--- Raw records ---

— Begin —

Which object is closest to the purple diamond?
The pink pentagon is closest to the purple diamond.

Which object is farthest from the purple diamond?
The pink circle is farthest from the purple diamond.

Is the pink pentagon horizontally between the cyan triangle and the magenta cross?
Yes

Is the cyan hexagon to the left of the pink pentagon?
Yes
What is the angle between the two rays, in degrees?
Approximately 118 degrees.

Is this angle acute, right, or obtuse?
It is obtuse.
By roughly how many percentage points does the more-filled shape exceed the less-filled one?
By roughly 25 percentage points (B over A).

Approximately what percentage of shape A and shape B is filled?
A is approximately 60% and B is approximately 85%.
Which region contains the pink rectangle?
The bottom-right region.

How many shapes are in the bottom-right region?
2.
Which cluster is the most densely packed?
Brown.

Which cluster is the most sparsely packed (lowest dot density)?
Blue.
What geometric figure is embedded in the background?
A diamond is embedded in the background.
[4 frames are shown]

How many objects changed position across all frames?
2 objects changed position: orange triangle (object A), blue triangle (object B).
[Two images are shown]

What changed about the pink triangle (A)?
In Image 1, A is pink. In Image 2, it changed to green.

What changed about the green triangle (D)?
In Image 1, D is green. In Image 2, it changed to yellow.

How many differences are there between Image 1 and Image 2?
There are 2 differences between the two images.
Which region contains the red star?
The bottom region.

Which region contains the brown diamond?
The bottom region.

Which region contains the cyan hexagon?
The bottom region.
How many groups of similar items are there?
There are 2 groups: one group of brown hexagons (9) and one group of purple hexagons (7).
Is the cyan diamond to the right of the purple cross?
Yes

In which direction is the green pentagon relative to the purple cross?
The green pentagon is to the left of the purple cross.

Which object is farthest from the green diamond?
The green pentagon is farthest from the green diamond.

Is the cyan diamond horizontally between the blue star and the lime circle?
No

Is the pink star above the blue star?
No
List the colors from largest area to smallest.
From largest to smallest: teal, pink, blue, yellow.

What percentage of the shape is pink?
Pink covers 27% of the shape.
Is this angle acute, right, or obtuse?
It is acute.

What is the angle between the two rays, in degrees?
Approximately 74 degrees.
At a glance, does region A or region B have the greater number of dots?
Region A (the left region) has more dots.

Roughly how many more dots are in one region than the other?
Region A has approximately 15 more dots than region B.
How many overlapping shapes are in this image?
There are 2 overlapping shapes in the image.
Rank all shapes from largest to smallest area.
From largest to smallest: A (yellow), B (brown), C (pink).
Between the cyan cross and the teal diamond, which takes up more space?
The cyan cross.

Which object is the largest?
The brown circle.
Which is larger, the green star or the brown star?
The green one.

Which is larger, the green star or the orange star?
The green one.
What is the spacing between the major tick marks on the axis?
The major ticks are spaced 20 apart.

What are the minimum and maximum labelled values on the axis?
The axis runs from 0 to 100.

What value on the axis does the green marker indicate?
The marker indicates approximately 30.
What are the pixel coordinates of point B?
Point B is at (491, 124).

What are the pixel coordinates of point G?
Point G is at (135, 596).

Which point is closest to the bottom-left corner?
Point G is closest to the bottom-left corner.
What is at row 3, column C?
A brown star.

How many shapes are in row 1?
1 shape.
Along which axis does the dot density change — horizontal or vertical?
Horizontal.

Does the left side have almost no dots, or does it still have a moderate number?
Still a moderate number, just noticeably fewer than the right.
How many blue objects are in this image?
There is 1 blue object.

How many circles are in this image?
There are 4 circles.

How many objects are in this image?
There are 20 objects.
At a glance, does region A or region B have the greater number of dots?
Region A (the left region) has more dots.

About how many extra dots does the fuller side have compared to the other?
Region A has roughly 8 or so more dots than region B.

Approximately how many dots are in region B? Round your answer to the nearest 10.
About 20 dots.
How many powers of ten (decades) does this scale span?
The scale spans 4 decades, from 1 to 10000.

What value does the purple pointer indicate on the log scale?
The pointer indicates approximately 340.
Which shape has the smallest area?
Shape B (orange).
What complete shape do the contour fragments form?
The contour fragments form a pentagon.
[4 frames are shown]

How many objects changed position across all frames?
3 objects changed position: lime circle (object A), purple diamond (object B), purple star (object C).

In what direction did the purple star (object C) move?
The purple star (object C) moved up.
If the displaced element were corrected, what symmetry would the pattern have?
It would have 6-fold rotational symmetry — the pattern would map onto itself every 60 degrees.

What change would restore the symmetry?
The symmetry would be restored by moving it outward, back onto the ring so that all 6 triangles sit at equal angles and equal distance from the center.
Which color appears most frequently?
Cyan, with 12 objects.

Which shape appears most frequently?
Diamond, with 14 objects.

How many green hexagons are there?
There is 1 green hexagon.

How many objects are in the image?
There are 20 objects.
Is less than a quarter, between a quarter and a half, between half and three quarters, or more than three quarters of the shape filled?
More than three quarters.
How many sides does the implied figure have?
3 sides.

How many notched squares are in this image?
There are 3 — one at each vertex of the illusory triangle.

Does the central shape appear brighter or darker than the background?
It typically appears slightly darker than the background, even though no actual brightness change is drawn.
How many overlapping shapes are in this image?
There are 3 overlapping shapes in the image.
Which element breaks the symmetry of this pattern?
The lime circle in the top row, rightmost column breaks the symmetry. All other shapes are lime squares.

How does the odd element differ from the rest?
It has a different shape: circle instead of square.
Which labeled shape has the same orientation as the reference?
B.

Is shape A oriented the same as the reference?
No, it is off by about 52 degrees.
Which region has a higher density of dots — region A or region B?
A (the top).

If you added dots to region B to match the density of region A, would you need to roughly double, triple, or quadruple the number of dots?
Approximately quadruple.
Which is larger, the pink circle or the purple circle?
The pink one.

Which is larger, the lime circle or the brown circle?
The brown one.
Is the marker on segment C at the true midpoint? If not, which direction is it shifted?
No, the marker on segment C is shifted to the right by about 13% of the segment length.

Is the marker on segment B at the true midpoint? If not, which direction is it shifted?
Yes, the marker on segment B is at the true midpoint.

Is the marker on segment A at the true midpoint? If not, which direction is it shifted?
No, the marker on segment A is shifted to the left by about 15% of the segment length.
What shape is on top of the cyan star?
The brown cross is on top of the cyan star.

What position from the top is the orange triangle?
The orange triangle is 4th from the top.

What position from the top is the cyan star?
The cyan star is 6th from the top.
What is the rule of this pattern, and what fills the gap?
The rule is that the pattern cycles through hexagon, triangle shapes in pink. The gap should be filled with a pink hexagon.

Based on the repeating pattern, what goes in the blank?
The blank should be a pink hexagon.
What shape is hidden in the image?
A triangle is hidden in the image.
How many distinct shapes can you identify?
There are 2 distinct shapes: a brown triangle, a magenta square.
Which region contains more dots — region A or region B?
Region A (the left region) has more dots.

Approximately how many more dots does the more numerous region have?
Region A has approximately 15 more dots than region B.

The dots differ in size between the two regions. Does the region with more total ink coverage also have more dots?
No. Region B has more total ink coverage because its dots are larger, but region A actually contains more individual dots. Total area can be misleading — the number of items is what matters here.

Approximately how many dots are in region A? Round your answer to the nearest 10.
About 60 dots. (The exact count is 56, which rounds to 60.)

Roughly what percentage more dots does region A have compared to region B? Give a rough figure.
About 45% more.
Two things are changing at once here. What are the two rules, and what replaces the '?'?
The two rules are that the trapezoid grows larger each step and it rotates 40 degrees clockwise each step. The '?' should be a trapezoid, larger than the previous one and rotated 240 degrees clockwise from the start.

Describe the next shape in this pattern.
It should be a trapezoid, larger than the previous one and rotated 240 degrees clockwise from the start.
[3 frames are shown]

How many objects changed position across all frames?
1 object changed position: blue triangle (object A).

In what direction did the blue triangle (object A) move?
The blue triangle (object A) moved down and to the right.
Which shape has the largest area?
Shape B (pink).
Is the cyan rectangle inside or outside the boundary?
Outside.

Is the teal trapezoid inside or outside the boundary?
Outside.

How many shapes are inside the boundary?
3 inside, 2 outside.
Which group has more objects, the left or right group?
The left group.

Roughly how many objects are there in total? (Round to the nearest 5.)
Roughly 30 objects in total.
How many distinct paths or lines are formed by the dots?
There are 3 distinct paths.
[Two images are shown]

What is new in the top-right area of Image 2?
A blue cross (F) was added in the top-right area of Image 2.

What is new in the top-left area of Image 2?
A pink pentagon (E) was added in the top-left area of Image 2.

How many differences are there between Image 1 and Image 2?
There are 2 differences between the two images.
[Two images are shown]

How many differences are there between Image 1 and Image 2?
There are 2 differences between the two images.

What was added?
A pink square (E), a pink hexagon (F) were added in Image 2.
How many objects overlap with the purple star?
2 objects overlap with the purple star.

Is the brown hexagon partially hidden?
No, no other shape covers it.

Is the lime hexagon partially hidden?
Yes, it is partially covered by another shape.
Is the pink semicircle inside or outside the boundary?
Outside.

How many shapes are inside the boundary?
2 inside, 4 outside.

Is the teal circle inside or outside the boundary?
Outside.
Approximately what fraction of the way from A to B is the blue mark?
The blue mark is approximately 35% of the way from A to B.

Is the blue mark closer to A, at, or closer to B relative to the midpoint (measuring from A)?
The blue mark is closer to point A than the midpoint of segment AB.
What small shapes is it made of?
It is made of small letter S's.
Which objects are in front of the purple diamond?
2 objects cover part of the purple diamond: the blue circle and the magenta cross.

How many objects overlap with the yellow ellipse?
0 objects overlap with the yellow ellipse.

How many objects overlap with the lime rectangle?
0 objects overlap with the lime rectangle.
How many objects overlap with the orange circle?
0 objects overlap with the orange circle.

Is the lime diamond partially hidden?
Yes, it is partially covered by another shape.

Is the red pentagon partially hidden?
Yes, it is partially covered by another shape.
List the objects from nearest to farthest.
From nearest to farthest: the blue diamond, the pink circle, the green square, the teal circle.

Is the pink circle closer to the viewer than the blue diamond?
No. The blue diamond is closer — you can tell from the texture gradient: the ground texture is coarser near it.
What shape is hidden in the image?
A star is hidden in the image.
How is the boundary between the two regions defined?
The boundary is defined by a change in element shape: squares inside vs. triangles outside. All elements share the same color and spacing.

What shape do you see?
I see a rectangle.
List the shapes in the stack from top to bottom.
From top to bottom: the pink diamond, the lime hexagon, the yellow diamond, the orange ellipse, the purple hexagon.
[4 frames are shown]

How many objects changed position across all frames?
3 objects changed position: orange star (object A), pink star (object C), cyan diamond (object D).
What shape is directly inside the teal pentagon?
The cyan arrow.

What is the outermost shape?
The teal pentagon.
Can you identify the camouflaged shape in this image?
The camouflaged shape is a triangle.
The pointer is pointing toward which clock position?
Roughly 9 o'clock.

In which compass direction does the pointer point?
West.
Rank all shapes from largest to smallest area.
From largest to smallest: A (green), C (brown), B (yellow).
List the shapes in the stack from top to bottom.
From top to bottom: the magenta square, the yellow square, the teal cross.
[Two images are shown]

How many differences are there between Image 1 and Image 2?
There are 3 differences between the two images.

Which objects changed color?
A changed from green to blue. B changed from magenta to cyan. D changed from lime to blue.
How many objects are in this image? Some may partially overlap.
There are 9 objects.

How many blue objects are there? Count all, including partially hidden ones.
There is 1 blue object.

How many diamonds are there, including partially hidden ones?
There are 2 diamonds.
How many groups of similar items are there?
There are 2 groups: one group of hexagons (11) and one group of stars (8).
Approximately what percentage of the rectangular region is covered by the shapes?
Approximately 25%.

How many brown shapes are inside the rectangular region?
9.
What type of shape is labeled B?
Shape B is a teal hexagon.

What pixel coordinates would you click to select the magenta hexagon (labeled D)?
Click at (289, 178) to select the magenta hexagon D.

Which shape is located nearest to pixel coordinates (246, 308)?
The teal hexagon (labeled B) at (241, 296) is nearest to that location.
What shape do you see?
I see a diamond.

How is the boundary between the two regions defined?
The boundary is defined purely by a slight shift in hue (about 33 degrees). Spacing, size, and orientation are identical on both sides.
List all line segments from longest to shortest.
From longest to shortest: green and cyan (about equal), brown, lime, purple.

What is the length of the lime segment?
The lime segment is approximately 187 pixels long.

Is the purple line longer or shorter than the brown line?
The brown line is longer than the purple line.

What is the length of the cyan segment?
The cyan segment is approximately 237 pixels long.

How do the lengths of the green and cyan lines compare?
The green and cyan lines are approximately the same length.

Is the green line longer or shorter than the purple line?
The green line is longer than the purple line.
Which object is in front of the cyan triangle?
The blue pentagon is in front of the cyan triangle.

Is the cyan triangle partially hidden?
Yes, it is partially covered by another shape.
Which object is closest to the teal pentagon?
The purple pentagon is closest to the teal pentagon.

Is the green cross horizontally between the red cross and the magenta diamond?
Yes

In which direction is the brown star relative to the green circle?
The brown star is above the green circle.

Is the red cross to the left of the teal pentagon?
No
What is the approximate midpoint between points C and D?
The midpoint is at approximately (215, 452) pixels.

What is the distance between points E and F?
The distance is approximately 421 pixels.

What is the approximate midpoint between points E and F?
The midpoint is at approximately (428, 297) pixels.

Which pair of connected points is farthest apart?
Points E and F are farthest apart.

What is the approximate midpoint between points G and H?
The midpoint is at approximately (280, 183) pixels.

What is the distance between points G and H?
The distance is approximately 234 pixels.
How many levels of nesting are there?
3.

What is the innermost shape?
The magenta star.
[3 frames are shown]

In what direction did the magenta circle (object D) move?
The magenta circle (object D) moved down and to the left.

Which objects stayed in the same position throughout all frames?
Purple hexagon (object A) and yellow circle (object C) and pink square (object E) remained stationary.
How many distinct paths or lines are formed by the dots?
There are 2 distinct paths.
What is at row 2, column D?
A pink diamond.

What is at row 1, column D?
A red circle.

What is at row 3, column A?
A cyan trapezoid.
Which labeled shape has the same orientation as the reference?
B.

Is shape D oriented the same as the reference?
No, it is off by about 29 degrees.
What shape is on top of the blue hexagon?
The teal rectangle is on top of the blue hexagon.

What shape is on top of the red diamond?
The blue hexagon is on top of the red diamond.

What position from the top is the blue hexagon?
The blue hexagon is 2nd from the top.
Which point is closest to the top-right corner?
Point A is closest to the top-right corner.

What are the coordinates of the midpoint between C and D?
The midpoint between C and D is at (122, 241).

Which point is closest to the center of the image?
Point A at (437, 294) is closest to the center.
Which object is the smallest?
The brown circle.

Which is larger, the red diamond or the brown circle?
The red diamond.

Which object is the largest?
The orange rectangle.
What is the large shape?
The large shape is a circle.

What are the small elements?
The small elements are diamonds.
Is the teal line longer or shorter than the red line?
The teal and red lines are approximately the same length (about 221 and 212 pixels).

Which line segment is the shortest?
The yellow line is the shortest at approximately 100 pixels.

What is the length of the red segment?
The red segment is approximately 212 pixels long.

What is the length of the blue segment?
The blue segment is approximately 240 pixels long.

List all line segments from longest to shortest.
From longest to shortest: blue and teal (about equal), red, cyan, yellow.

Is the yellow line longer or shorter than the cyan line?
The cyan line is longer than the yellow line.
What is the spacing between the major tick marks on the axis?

— End —

--- Exercise task ---
From the line holding "What is the large shape?" through the last line above, reproduce each line exactly and add nothing.

--- Solution to this task ---
What is the large shape?
The large shape is a circle.

What are the small elements?
The small elements are diamonds.
Is the teal line longer or shorter than the red line?
The teal and red lines are approximately the same length (about 221 and 212 pixels).

Which line segment is the shortest?
The yellow line is the shortest at approximately 100 pixels.

What is the length of the red segment?
The red segment is approximately 212 pixels long.

What is the length of the blue segment?
The blue segment is approximately 240 pixels long.

List all line segments from longest to shortest.
From longest to shortest: blue and teal (about equal), red, cyan, yellow.

Is the yellow line longer or shorter than the cyan line?
The cyan line is longer than the yellow line.
What is the spacing between the major tick marks on the axis?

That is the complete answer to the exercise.